• [Goal of the exercise] Copy every line from the one that holds "How many objects are in this image?" to the end of the records below, exactly and with nothing else, but without any pictures.

..........

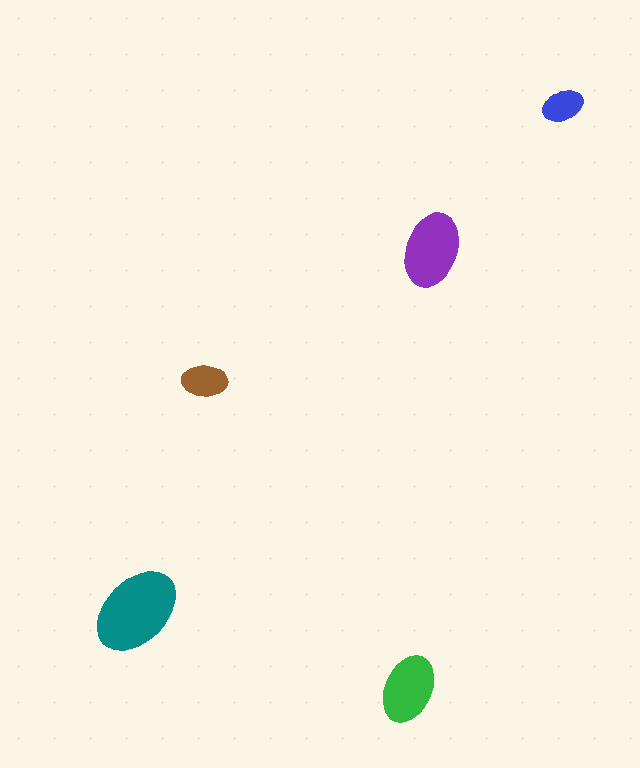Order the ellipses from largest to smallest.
the teal one, the purple one, the green one, the brown one, the blue one.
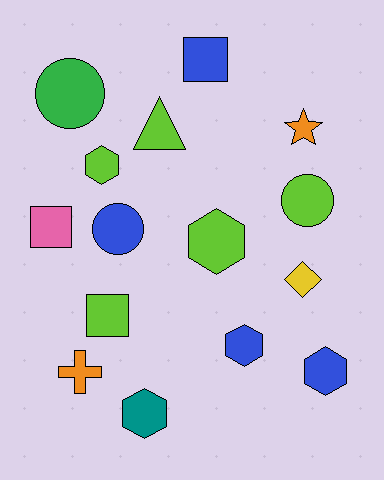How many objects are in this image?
There are 15 objects.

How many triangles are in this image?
There is 1 triangle.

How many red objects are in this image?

..........

• [Finished task]
How many objects are in this image?
There are 15 objects.

How many triangles are in this image?
There is 1 triangle.

How many red objects are in this image?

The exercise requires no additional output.